# start of RECORDS FOR PROCESSING
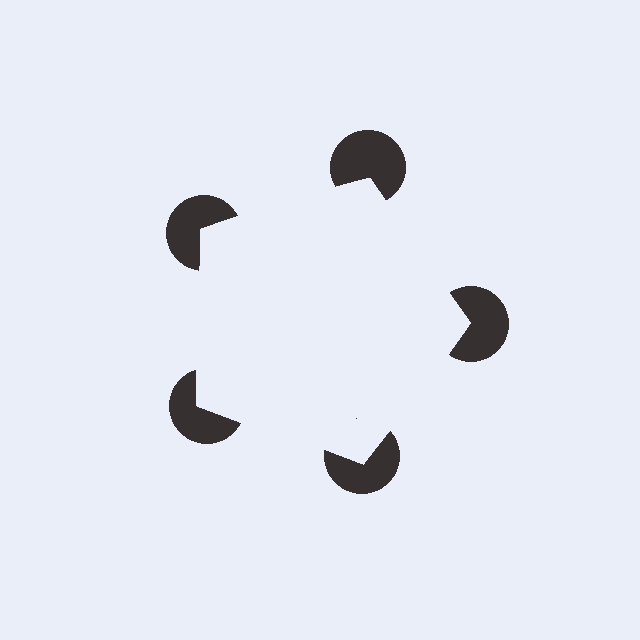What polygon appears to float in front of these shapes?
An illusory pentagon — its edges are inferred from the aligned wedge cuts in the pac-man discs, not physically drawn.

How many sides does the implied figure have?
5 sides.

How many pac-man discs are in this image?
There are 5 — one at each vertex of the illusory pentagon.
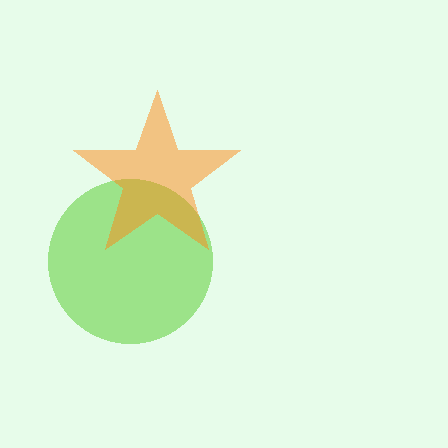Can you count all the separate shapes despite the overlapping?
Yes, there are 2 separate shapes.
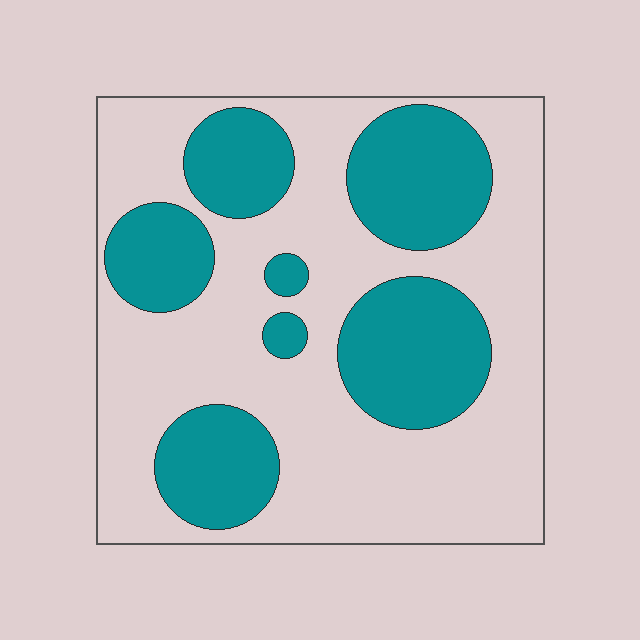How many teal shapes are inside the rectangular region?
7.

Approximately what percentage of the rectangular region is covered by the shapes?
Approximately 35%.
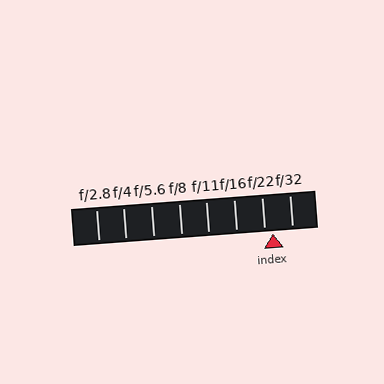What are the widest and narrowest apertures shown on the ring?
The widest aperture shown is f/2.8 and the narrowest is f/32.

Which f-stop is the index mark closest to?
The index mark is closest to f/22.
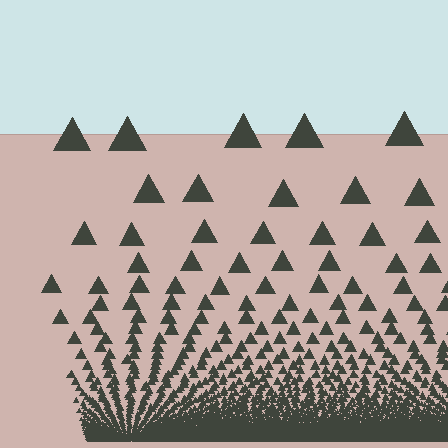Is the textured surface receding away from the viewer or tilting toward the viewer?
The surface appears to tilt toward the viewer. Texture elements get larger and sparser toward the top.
# end of RECORDS FOR PROCESSING
* **EXERCISE OBJECTIVE**: Copy the listing over exactly, skipping the pictures it holds.

* **TASK RESPONSE**:
What polygon appears to float in front of these shapes?
An illusory pentagon — its edges are inferred from the aligned wedge cuts in the pac-man discs, not physically drawn.

How many sides does the implied figure have?
5 sides.

How many pac-man discs are in this image?
There are 5 — one at each vertex of the illusory pentagon.
Can you count all the separate shapes despite the overlapping?
Yes, there are 2 separate shapes.
How many teal shapes are inside the rectangular region?
7.

Approximately what percentage of the rectangular region is covered by the shapes?
Approximately 35%.
What are the widest and narrowest apertures shown on the ring?
The widest aperture shown is f/2.8 and the narrowest is f/32.

Which f-stop is the index mark closest to?
The index mark is closest to f/22.
Is the textured surface receding away from the viewer or tilting toward the viewer?
The surface appears to tilt toward the viewer. Texture elements get larger and sparser toward the top.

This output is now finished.